>> start EXTRACTED ENTRIES
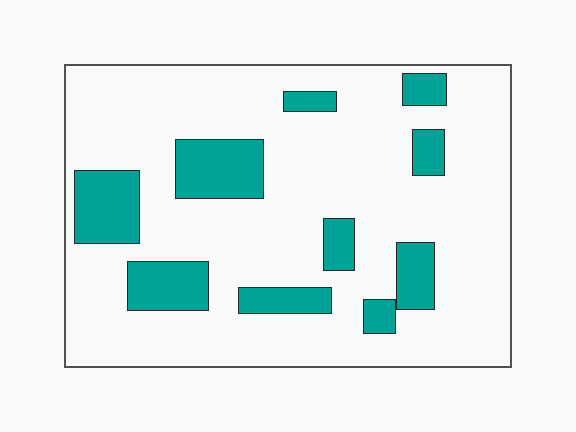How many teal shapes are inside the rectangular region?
10.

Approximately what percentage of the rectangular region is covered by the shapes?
Approximately 20%.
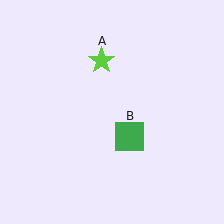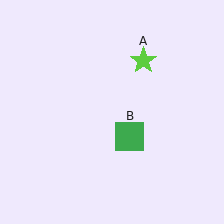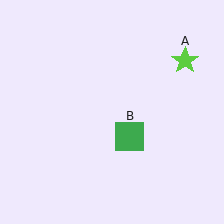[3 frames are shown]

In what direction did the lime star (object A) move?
The lime star (object A) moved right.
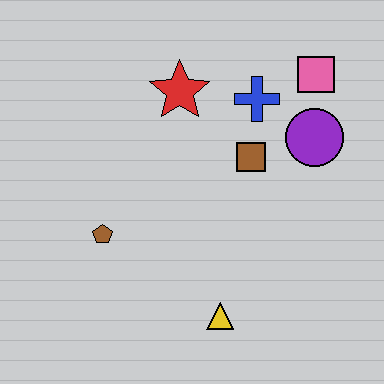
>> end EXTRACTED ENTRIES
**REQUIREMENT:** Repeat only what runs from the first line of the records above to the line with "[3 frames are shown]", both included, word for word, minus the pictures.

**EXERCISE SOLUTION:**
How many teal shapes are inside the rectangular region?
10.

Approximately what percentage of the rectangular region is covered by the shapes?
Approximately 20%.
[3 frames are shown]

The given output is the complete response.